▸ What to produce
The records below must be written out exactly, with every picture left behind.
........
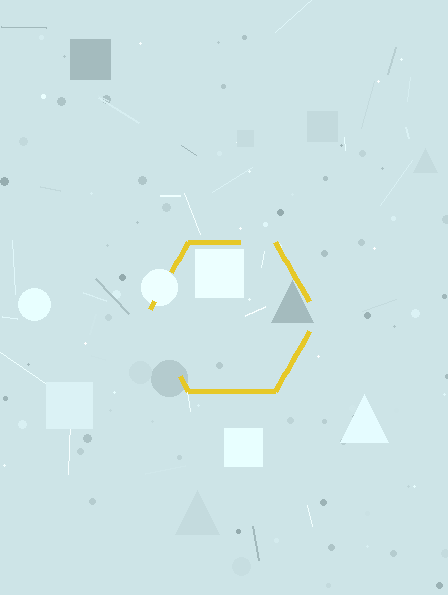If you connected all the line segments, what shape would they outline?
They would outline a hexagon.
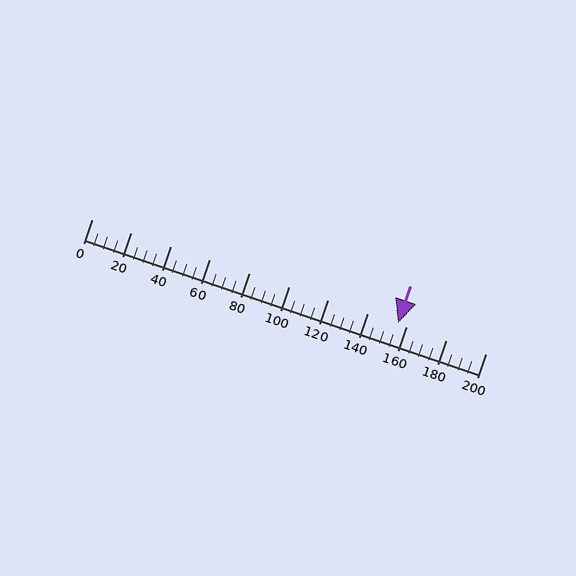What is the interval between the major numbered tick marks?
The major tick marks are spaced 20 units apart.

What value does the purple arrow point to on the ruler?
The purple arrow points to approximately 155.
........
▸ Written solution
If you connected all the line segments, what shape would they outline?
They would outline a hexagon.
What is the interval between the major numbered tick marks?
The major tick marks are spaced 20 units apart.

What value does the purple arrow point to on the ruler?
The purple arrow points to approximately 155.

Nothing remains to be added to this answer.